**YOUR TASK**
Repeat all entries word for word; skip images.

Questions about figures and their features:

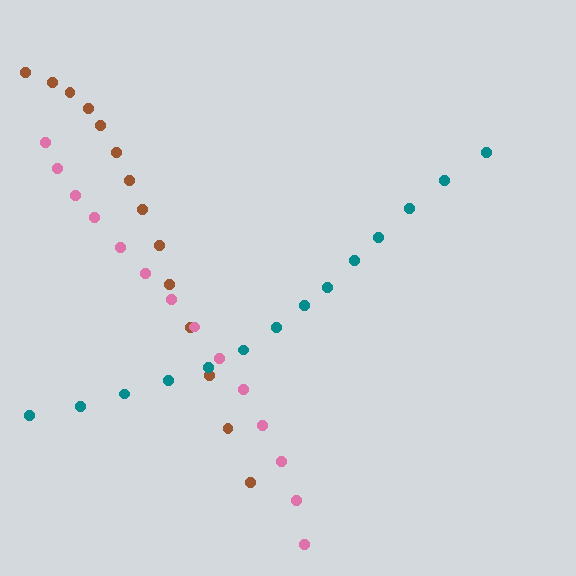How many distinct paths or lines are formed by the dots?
There are 3 distinct paths.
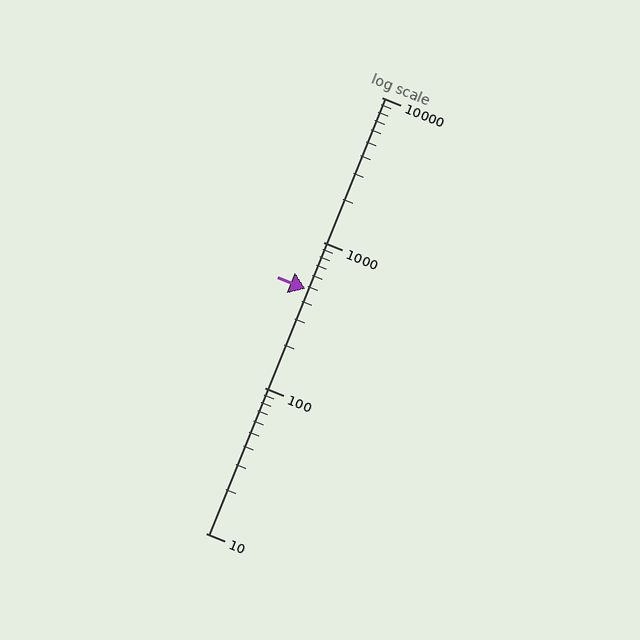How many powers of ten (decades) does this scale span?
The scale spans 3 decades, from 10 to 10000.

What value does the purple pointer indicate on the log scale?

**SOLUTION TO THE EXERCISE**
How many distinct paths or lines are formed by the dots?
There are 3 distinct paths.
How many powers of ten (decades) does this scale span?
The scale spans 3 decades, from 10 to 10000.

What value does the purple pointer indicate on the log scale?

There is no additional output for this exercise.